EXERCISE INSTRUCTIONS: From the line containing "Do circles A and D overlap?" down to the last line of the listing, quote everything word for word, and nothing else, keeping pictures out.

**** GIVEN DATA

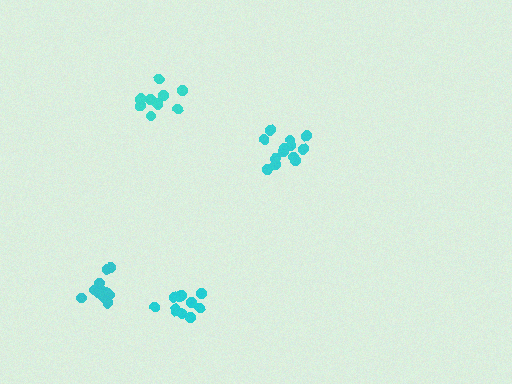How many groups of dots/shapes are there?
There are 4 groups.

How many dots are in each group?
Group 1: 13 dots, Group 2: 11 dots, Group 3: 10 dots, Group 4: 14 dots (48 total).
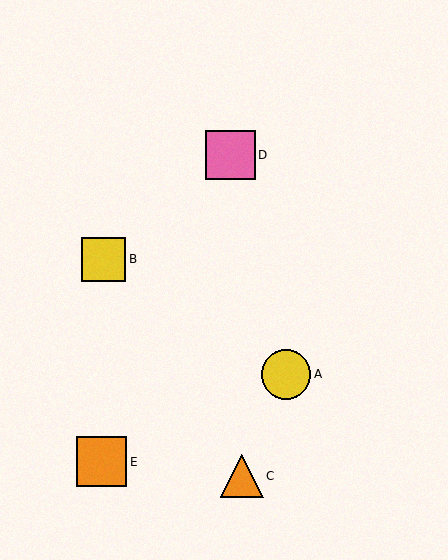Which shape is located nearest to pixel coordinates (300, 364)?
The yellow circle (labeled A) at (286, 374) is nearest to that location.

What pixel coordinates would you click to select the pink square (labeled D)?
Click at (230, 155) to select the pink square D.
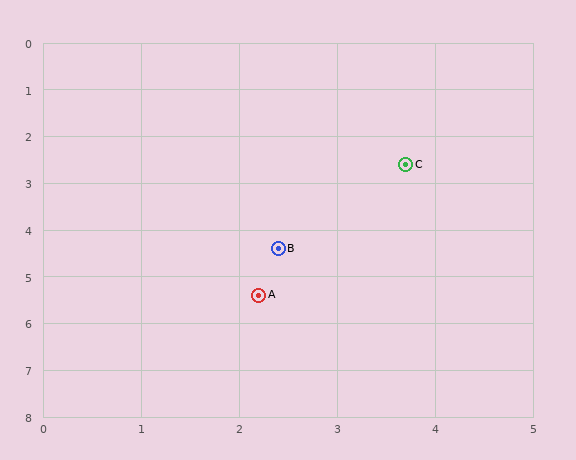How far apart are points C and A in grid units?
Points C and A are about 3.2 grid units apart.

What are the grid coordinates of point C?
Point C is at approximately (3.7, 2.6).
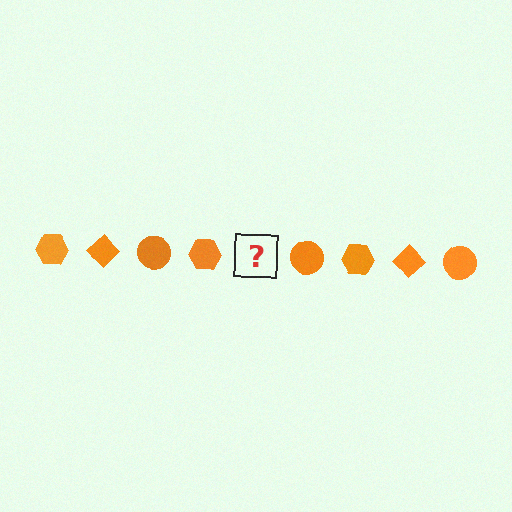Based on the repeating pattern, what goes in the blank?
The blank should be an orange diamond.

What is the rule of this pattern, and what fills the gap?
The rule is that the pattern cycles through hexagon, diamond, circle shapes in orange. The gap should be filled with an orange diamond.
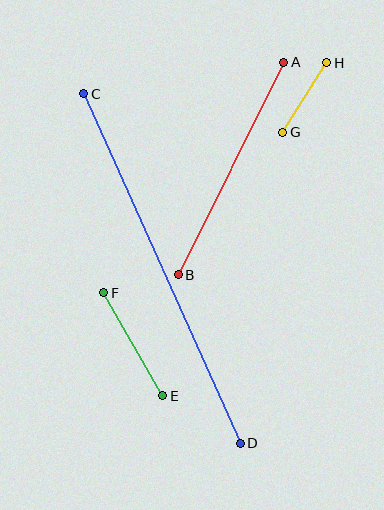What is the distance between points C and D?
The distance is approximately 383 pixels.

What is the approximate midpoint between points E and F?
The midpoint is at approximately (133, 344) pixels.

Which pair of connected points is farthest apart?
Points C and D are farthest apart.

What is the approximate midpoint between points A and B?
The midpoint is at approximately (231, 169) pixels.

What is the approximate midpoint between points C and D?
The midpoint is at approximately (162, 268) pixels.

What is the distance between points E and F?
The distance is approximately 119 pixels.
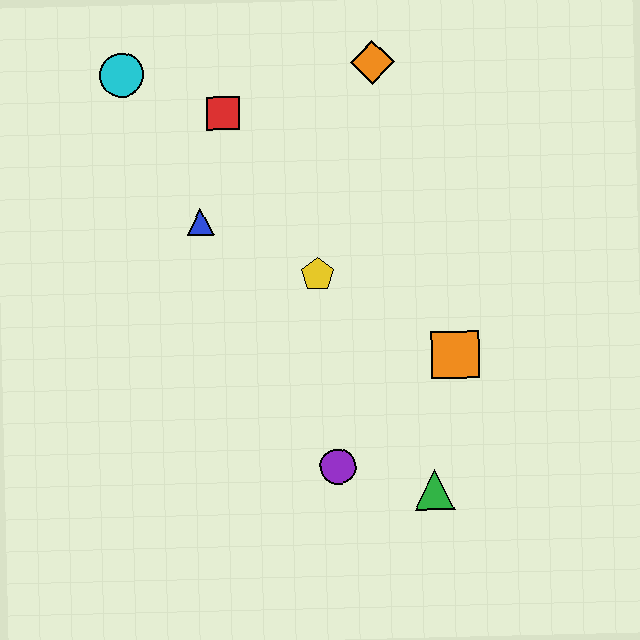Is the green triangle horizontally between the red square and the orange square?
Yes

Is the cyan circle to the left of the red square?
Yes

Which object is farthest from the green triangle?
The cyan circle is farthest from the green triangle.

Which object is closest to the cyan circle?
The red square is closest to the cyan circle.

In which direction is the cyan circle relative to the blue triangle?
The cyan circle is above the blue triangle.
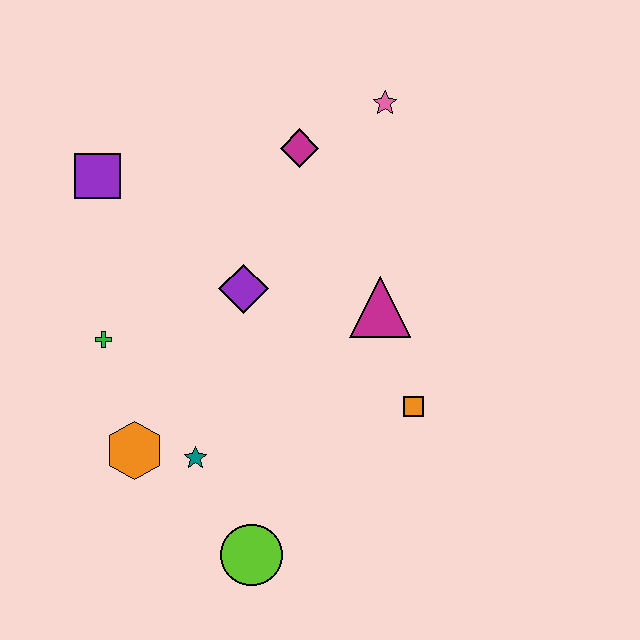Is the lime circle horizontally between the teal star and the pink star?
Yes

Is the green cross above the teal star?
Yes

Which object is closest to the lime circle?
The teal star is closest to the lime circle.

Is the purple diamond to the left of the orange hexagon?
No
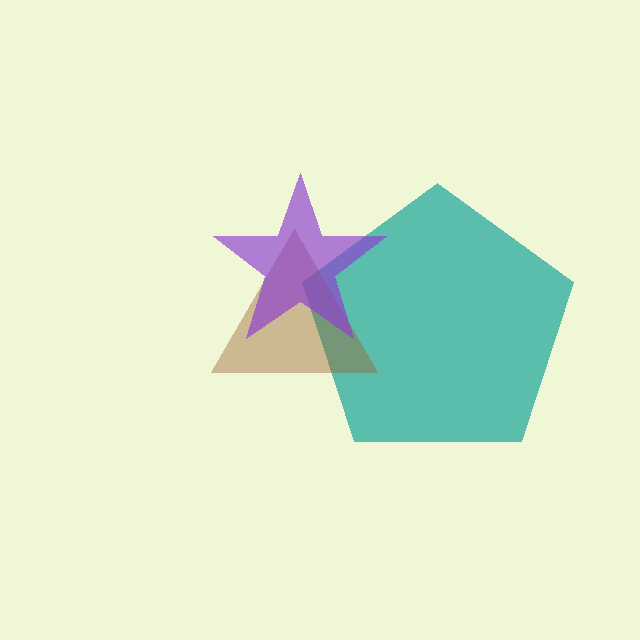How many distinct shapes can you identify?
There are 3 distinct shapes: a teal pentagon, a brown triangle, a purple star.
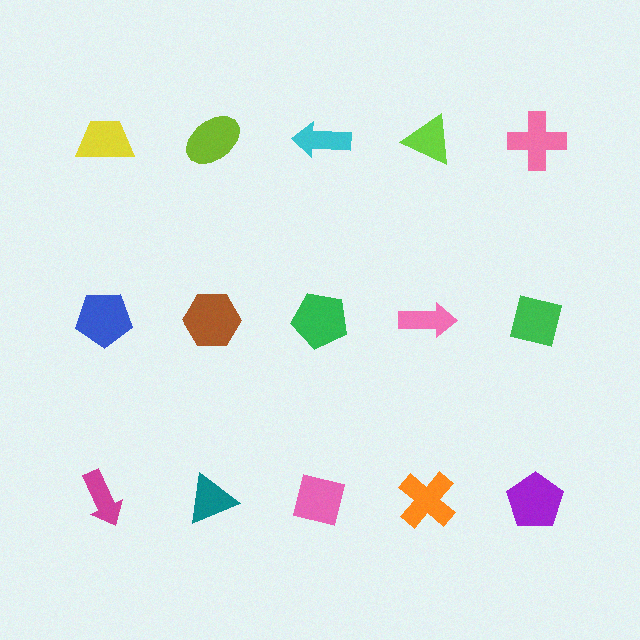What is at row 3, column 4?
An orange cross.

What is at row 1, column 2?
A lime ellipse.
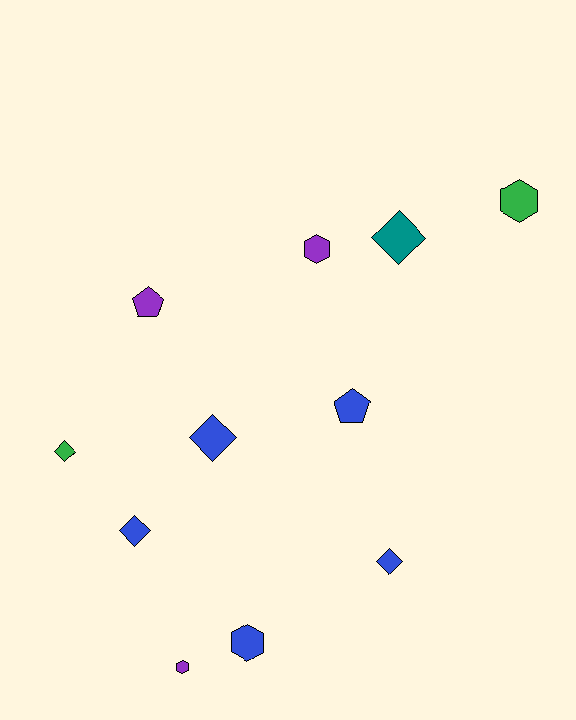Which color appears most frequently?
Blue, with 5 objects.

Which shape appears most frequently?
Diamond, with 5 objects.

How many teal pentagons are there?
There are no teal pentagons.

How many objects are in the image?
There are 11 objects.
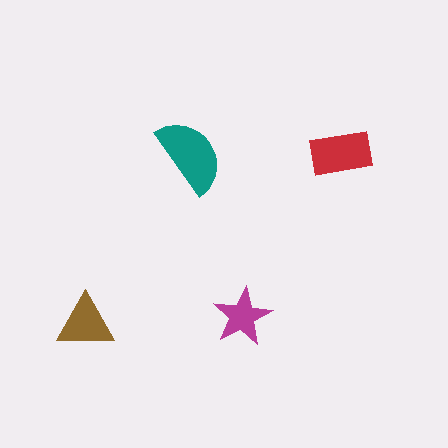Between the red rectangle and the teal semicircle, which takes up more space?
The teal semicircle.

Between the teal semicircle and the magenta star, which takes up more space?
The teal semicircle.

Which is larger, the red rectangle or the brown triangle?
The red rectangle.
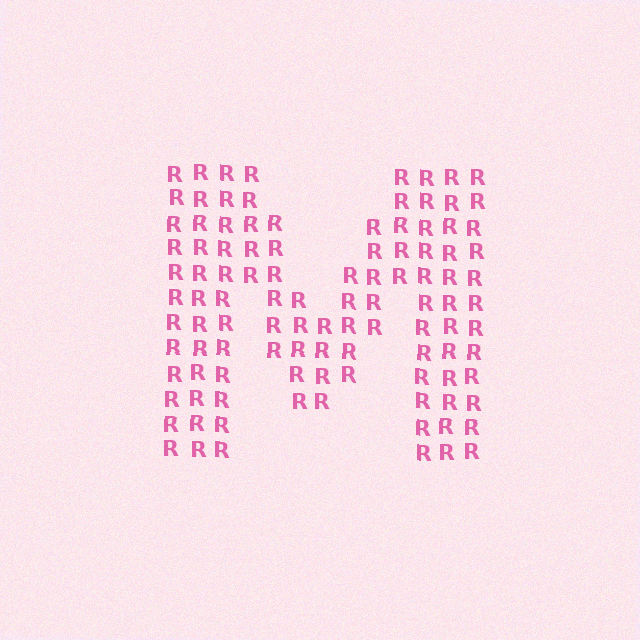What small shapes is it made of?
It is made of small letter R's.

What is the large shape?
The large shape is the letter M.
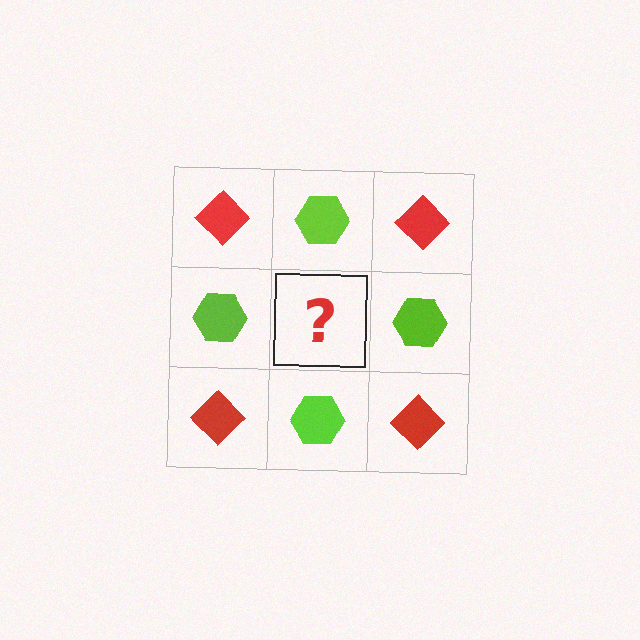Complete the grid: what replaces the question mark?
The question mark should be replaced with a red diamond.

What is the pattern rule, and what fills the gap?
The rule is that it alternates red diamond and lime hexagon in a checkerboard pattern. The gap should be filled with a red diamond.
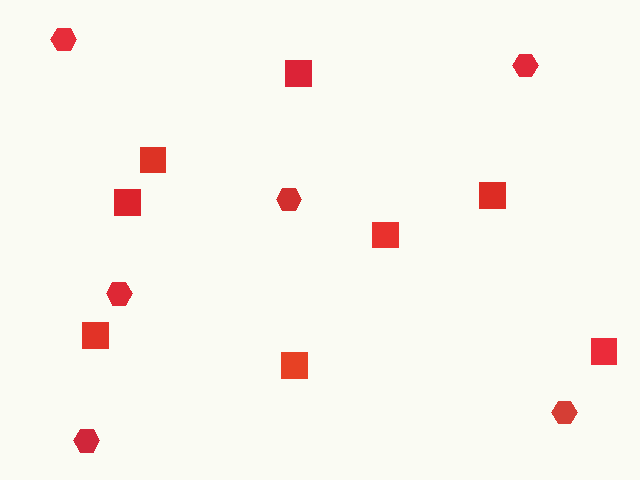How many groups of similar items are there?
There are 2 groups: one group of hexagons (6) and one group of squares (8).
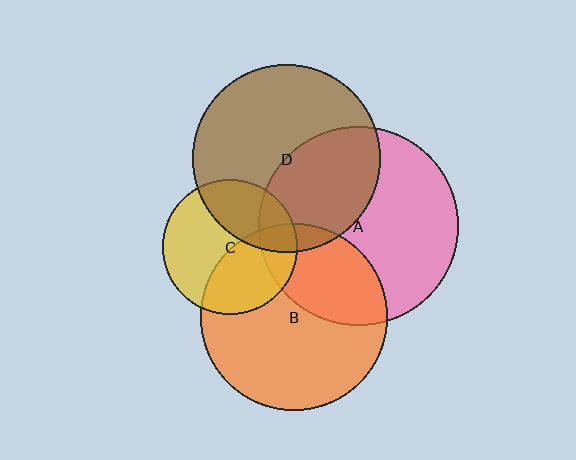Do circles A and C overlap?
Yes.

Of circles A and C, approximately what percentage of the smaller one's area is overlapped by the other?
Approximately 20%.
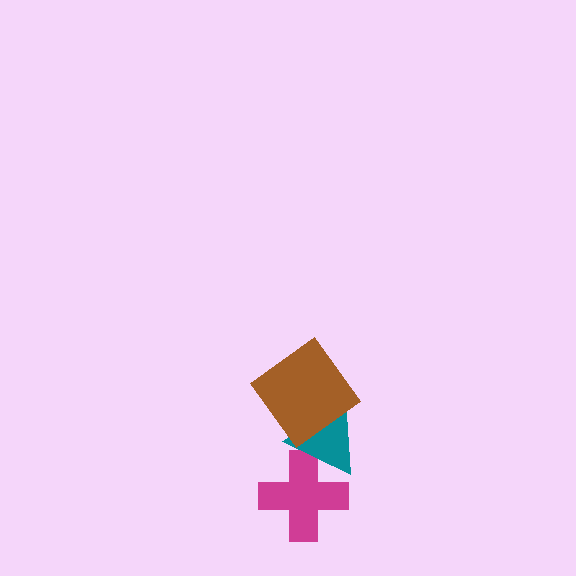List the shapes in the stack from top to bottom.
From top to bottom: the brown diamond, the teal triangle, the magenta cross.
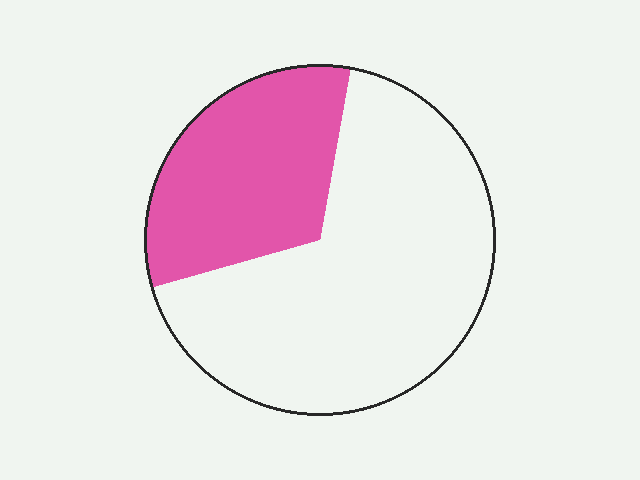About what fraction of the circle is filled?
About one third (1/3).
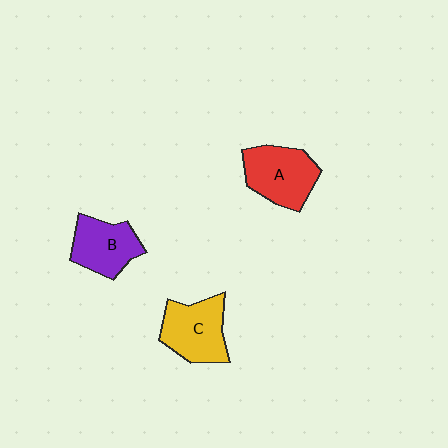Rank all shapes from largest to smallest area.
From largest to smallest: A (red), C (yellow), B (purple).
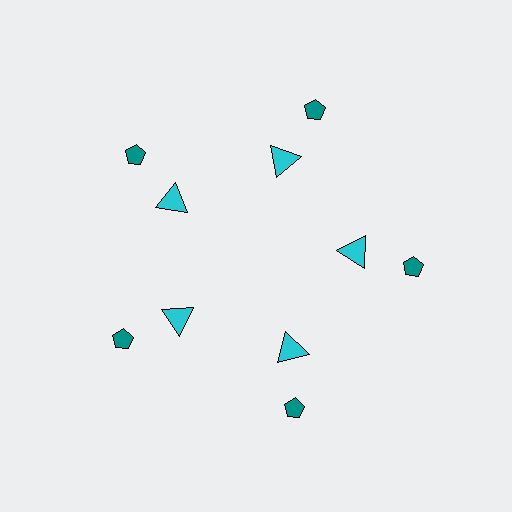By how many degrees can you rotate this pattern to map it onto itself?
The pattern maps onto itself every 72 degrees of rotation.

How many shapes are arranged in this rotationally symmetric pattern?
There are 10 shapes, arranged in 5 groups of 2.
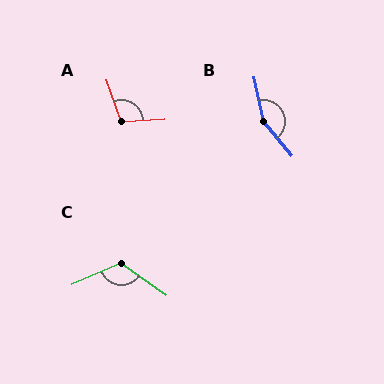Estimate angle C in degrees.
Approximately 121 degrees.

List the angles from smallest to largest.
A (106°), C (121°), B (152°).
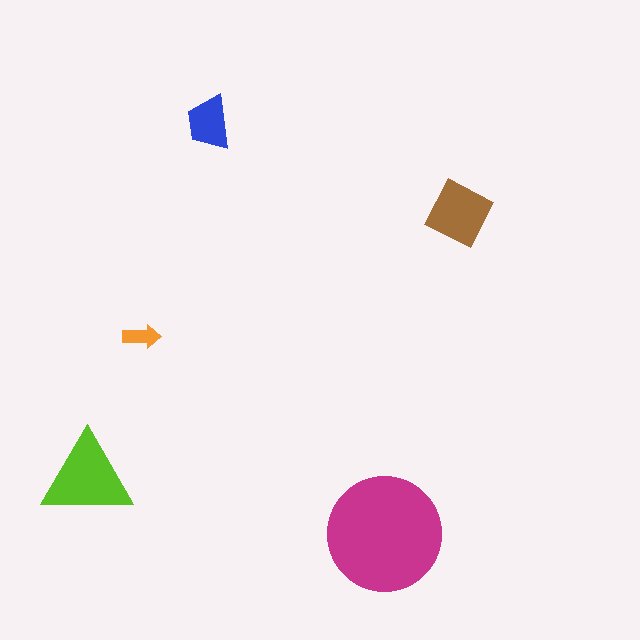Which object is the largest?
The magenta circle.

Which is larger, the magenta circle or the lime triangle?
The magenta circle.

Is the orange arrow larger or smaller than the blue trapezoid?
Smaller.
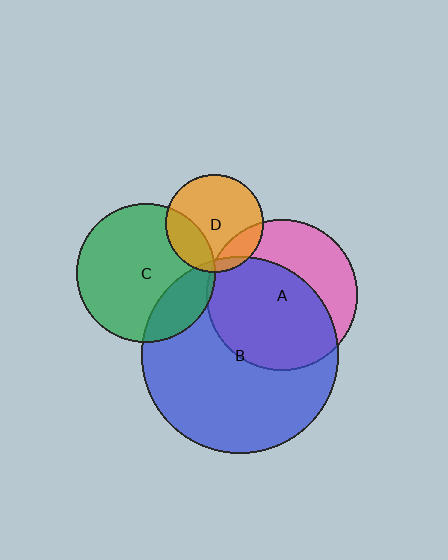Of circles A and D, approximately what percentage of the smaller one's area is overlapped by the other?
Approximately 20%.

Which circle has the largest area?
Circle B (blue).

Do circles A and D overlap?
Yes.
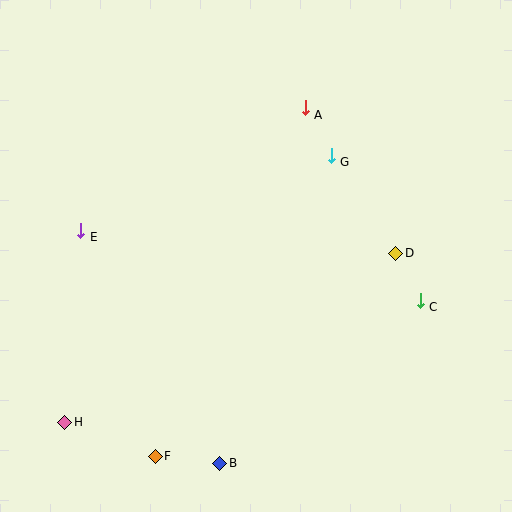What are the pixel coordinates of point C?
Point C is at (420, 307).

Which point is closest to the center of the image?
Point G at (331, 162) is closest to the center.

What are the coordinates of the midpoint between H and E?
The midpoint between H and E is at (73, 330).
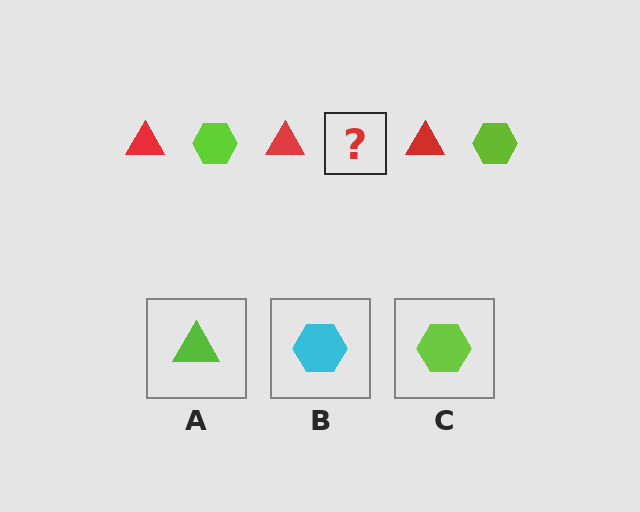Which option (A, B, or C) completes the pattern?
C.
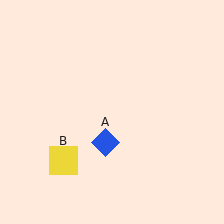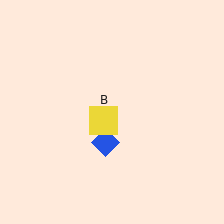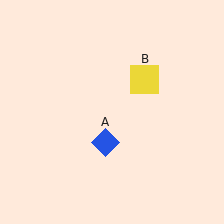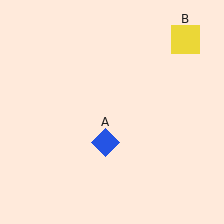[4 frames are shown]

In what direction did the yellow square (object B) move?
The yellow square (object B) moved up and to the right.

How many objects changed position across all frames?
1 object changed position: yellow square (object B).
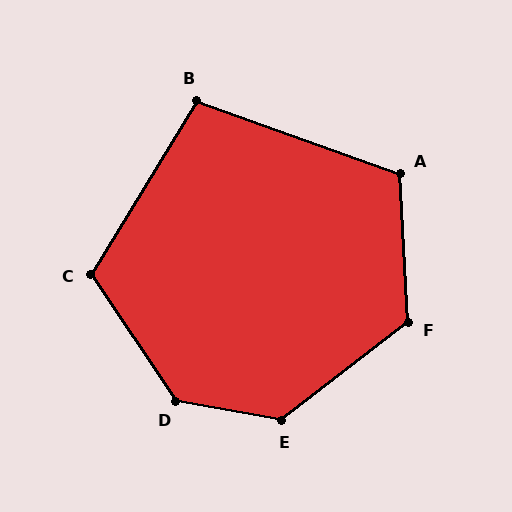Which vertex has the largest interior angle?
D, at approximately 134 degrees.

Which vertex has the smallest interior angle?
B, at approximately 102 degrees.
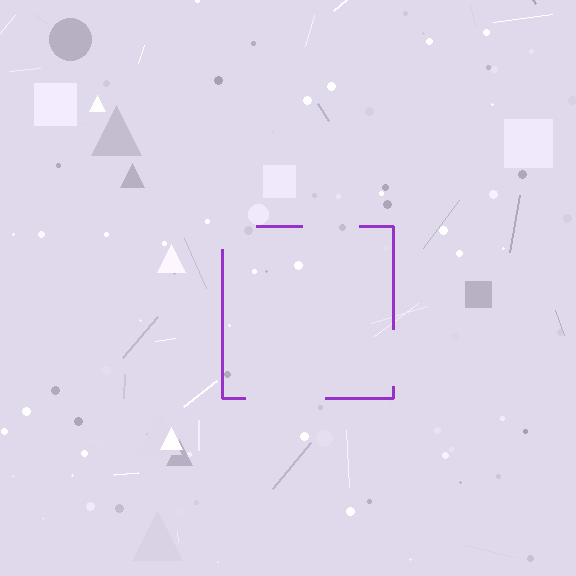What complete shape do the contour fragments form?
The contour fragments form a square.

********

EXERCISE RESULT:
Do circles A and D overlap?
Yes.
What are the pixel coordinates of point C?
Point C is at (420, 307).

Which point is closest to the center of the image?
Point G at (331, 162) is closest to the center.

What are the coordinates of the midpoint between H and E?
The midpoint between H and E is at (73, 330).
Which option (A, B, or C) completes the pattern?
C.
[4 frames are shown]

In what direction did the yellow square (object B) move?
The yellow square (object B) moved up and to the right.

How many objects changed position across all frames?
1 object changed position: yellow square (object B).
Which vertex has the largest interior angle?
D, at approximately 134 degrees.

Which vertex has the smallest interior angle?
B, at approximately 102 degrees.
What complete shape do the contour fragments form?
The contour fragments form a square.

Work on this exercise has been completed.